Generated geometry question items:
----------------

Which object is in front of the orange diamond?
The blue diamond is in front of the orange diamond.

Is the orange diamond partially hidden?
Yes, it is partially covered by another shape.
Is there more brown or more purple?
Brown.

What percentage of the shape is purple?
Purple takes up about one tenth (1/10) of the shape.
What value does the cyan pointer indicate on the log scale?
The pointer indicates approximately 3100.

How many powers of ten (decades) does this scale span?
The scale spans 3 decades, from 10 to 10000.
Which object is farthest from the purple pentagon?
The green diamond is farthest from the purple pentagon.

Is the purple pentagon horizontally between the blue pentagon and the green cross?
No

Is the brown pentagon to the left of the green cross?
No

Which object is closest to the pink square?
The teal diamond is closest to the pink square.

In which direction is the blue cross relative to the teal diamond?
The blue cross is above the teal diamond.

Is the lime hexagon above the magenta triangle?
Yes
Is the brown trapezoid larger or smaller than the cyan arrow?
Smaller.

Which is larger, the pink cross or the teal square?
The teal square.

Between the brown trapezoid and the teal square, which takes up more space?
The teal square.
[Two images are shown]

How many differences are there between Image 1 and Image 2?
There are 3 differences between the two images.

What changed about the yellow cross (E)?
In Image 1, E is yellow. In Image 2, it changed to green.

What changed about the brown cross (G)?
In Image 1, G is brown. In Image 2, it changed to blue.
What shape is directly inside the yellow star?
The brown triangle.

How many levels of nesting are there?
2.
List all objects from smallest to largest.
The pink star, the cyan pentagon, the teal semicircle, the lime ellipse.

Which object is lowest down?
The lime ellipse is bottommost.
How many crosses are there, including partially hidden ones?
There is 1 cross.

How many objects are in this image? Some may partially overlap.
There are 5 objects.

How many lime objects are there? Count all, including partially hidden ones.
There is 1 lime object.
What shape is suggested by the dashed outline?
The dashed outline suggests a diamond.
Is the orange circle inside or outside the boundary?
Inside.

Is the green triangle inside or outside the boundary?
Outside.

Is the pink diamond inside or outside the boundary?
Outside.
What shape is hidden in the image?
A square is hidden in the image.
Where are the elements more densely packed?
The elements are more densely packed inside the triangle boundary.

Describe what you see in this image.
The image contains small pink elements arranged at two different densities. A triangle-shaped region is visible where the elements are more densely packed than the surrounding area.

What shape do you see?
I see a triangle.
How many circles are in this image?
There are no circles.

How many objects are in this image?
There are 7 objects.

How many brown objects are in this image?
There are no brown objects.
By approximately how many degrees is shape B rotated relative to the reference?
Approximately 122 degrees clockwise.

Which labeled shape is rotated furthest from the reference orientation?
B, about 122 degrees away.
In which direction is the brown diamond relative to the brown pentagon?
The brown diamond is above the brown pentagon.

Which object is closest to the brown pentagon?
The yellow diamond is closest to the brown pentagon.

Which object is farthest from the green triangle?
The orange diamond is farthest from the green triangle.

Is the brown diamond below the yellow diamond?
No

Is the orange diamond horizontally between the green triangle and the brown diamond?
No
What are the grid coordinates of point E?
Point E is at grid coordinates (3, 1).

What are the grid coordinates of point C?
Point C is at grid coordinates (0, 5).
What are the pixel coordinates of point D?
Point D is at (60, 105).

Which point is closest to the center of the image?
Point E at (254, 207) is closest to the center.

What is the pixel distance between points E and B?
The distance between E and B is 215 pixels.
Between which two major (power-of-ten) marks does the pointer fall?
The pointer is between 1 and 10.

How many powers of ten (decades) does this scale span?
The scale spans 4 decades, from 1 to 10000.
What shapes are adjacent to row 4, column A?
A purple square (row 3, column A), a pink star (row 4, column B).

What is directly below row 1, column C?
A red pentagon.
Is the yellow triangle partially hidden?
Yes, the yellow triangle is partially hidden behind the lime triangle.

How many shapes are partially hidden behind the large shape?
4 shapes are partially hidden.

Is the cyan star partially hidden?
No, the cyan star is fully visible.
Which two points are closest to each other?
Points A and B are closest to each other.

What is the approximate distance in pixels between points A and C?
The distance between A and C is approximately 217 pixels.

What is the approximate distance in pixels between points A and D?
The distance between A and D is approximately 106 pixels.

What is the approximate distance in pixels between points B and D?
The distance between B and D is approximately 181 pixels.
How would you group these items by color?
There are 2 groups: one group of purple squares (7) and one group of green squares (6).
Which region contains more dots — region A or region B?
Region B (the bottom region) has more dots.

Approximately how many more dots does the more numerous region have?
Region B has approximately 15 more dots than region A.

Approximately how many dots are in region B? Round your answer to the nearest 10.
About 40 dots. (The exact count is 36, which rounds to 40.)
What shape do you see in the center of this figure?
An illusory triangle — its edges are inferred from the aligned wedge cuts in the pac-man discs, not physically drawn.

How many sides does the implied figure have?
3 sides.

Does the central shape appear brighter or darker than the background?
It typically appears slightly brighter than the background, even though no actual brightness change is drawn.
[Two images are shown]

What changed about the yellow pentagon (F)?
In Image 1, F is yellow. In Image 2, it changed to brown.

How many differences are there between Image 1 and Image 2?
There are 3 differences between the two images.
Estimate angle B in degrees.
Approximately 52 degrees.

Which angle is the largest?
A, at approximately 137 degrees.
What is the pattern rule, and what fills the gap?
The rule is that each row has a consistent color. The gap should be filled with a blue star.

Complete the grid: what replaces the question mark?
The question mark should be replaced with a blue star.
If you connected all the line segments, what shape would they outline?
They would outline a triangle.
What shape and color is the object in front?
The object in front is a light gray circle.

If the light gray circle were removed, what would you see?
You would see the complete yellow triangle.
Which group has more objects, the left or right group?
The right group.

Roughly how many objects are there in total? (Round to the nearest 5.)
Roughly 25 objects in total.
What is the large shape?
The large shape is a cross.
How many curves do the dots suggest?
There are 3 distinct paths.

----------------

Aim of the task:
Print the material once more, exactly.

Answer for the task:
Which object is in front of the orange diamond?
The blue diamond is in front of the orange diamond.

Is the orange diamond partially hidden?
Yes, it is partially covered by another shape.
Is there more brown or more purple?
Brown.

What percentage of the shape is purple?
Purple takes up about one tenth (1/10) of the shape.
What value does the cyan pointer indicate on the log scale?
The pointer indicates approximately 3100.

How many powers of ten (decades) does this scale span?
The scale spans 3 decades, from 10 to 10000.
Which object is farthest from the purple pentagon?
The green diamond is farthest from the purple pentagon.

Is the purple pentagon horizontally between the blue pentagon and the green cross?
No

Is the brown pentagon to the left of the green cross?
No

Which object is closest to the pink square?
The teal diamond is closest to the pink square.

In which direction is the blue cross relative to the teal diamond?
The blue cross is above the teal diamond.

Is the lime hexagon above the magenta triangle?
Yes
Is the brown trapezoid larger or smaller than the cyan arrow?
Smaller.

Which is larger, the pink cross or the teal square?
The teal square.

Between the brown trapezoid and the teal square, which takes up more space?
The teal square.
[Two images are shown]

How many differences are there between Image 1 and Image 2?
There are 3 differences between the two images.

What changed about the yellow cross (E)?
In Image 1, E is yellow. In Image 2, it changed to green.

What changed about the brown cross (G)?
In Image 1, G is brown. In Image 2, it changed to blue.
What shape is directly inside the yellow star?
The brown triangle.

How many levels of nesting are there?
2.
List all objects from smallest to largest.
The pink star, the cyan pentagon, the teal semicircle, the lime ellipse.

Which object is lowest down?
The lime ellipse is bottommost.
How many crosses are there, including partially hidden ones?
There is 1 cross.

How many objects are in this image? Some may partially overlap.
There are 5 objects.

How many lime objects are there? Count all, including partially hidden ones.
There is 1 lime object.
What shape is suggested by the dashed outline?
The dashed outline suggests a diamond.
Is the orange circle inside or outside the boundary?
Inside.

Is the green triangle inside or outside the boundary?
Outside.

Is the pink diamond inside or outside the boundary?
Outside.
What shape is hidden in the image?
A square is hidden in the image.
Where are the elements more densely packed?
The elements are more densely packed inside the triangle boundary.

Describe what you see in this image.
The image contains small pink elements arranged at two different densities. A triangle-shaped region is visible where the elements are more densely packed than the surrounding area.

What shape do you see?
I see a triangle.
How many circles are in this image?
There are no circles.

How many objects are in this image?
There are 7 objects.

How many brown objects are in this image?
There are no brown objects.
By approximately how many degrees is shape B rotated relative to the reference?
Approximately 122 degrees clockwise.

Which labeled shape is rotated furthest from the reference orientation?
B, about 122 degrees away.
In which direction is the brown diamond relative to the brown pentagon?
The brown diamond is above the brown pentagon.

Which object is closest to the brown pentagon?
The yellow diamond is closest to the brown pentagon.

Which object is farthest from the green triangle?
The orange diamond is farthest from the green triangle.

Is the brown diamond below the yellow diamond?
No

Is the orange diamond horizontally between the green triangle and the brown diamond?
No
What are the grid coordinates of point E?
Point E is at grid coordinates (3, 1).

What are the grid coordinates of point C?
Point C is at grid coordinates (0, 5).
What are the pixel coordinates of point D?
Point D is at (60, 105).

Which point is closest to the center of the image?
Point E at (254, 207) is closest to the center.

What is the pixel distance between points E and B?
The distance between E and B is 215 pixels.
Between which two major (power-of-ten) marks does the pointer fall?
The pointer is between 1 and 10.

How many powers of ten (decades) does this scale span?
The scale spans 4 decades, from 1 to 10000.
What shapes are adjacent to row 4, column A?
A purple square (row 3, column A), a pink star (row 4, column B).

What is directly below row 1, column C?
A red pentagon.
Is the yellow triangle partially hidden?
Yes, the yellow triangle is partially hidden behind the lime triangle.

How many shapes are partially hidden behind the large shape?
4 shapes are partially hidden.

Is the cyan star partially hidden?
No, the cyan star is fully visible.
Which two points are closest to each other?
Points A and B are closest to each other.

What is the approximate distance in pixels between points A and C?
The distance between A and C is approximately 217 pixels.

What is the approximate distance in pixels between points A and D?
The distance between A and D is approximately 106 pixels.

What is the approximate distance in pixels between points B and D?
The distance between B and D is approximately 181 pixels.
How would you group these items by color?
There are 2 groups: one group of purple squares (7) and one group of green squares (6).
Which region contains more dots — region A or region B?
Region B (the bottom region) has more dots.

Approximately how many more dots does the more numerous region have?
Region B has approximately 15 more dots than region A.

Approximately how many dots are in region B? Round your answer to the nearest 10.
About 40 dots. (The exact count is 36, which rounds to 40.)
What shape do you see in the center of this figure?
An illusory triangle — its edges are inferred from the aligned wedge cuts in the pac-man discs, not physically drawn.

How many sides does the implied figure have?
3 sides.

Does the central shape appear brighter or darker than the background?
It typically appears slightly brighter than the background, even though no actual brightness change is drawn.
[Two images are shown]

What changed about the yellow pentagon (F)?
In Image 1, F is yellow. In Image 2, it changed to brown.

How many differences are there between Image 1 and Image 2?
There are 3 differences between the two images.
Estimate angle B in degrees.
Approximately 52 degrees.

Which angle is the largest?
A, at approximately 137 degrees.
What is the pattern rule, and what fills the gap?
The rule is that each row has a consistent color. The gap should be filled with a blue star.

Complete the grid: what replaces the question mark?
The question mark should be replaced with a blue star.
If you connected all the line segments, what shape would they outline?
They would outline a triangle.
What shape and color is the object in front?
The object in front is a light gray circle.

If the light gray circle were removed, what would you see?
You would see the complete yellow triangle.
Which group has more objects, the left or right group?
The right group.

Roughly how many objects are there in total? (Round to the nearest 5.)
Roughly 25 objects in total.
What is the large shape?
The large shape is a cross.
How many curves do the dots suggest?
There are 3 distinct paths.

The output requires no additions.